• Data shown:
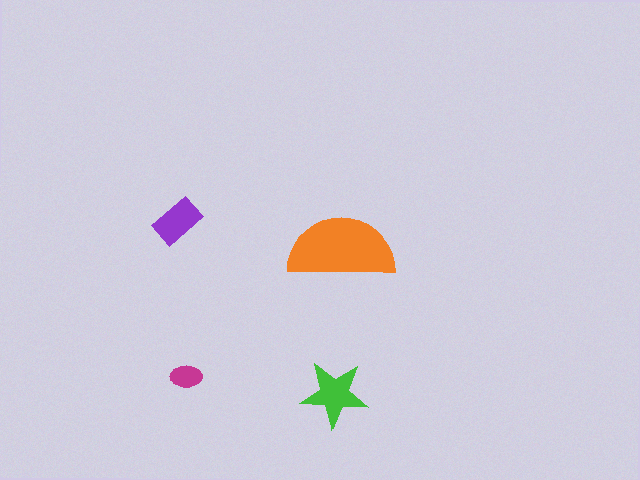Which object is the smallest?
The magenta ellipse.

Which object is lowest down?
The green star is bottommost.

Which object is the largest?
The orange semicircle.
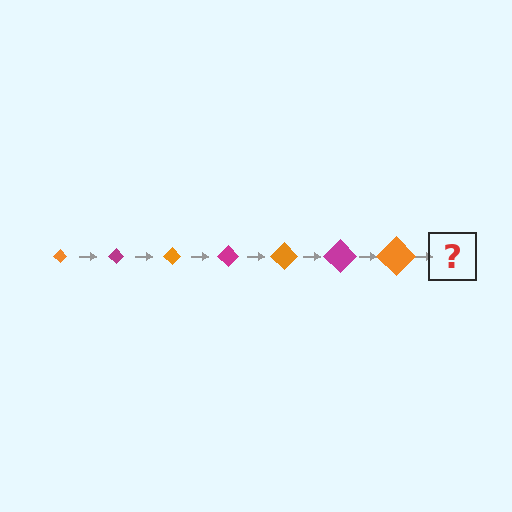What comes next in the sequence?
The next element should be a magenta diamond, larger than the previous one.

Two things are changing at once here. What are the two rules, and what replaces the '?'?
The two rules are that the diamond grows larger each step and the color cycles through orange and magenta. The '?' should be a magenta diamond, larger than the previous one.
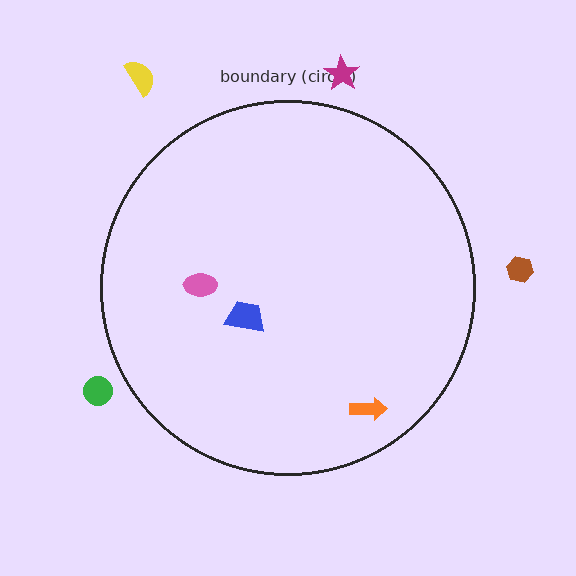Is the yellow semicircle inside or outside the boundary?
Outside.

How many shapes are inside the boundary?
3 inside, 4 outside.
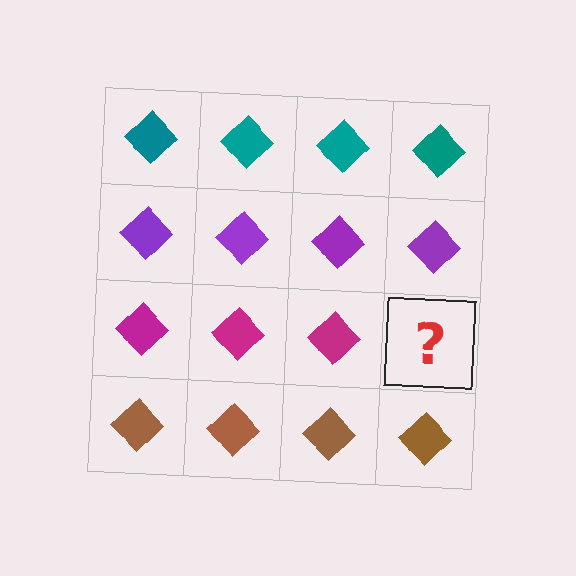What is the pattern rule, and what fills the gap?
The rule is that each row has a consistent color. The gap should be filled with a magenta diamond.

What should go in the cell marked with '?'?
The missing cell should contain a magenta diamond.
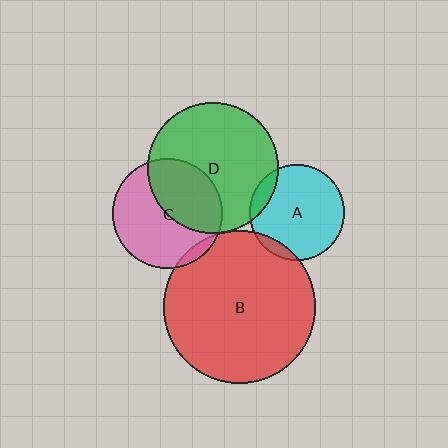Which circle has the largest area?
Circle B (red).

---

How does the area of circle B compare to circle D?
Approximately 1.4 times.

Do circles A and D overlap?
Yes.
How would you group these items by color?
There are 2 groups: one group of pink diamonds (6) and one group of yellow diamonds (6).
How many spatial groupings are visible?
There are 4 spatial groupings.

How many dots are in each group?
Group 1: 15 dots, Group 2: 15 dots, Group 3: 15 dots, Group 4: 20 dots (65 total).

==

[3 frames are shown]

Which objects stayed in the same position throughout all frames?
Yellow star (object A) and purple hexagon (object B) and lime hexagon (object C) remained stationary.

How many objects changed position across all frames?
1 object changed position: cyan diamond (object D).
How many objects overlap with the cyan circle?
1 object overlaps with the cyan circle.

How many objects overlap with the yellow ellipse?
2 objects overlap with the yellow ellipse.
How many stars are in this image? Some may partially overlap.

• The task:
This exercise asks for the lines from the line with "How many objects overlap with the cyan" to the line with "How many stars", both lines included, set down exactly and with nothing else.

• Correct result:
How many objects overlap with the cyan circle?
1 object overlaps with the cyan circle.

How many objects overlap with the yellow ellipse?
2 objects overlap with the yellow ellipse.
How many stars are in this image? Some may partially overlap.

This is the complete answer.